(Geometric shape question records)
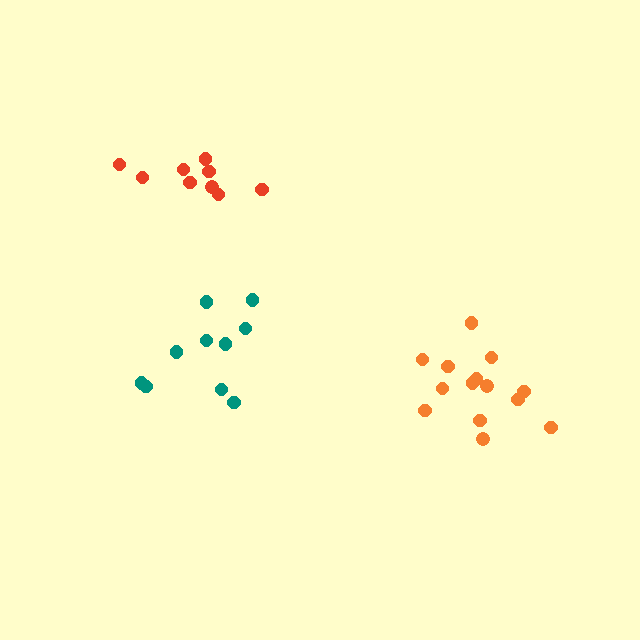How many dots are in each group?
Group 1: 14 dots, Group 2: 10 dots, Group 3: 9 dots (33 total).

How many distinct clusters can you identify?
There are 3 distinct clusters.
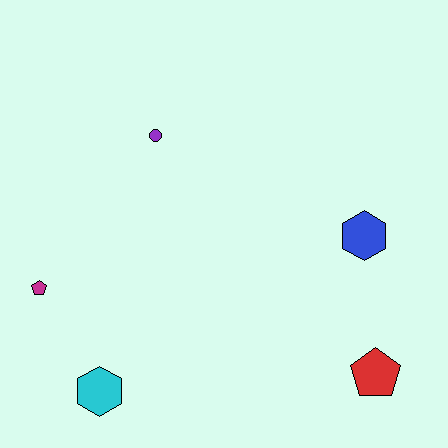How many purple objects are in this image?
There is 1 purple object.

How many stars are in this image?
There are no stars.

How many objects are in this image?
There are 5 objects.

## AIM OF THE TASK
Take the line containing "How many purple objects are in this image?" and every line after it up to the end of the data, and write them out exactly, without the pictures.

## WORKED SOLUTION
How many purple objects are in this image?
There is 1 purple object.

How many stars are in this image?
There are no stars.

How many objects are in this image?
There are 5 objects.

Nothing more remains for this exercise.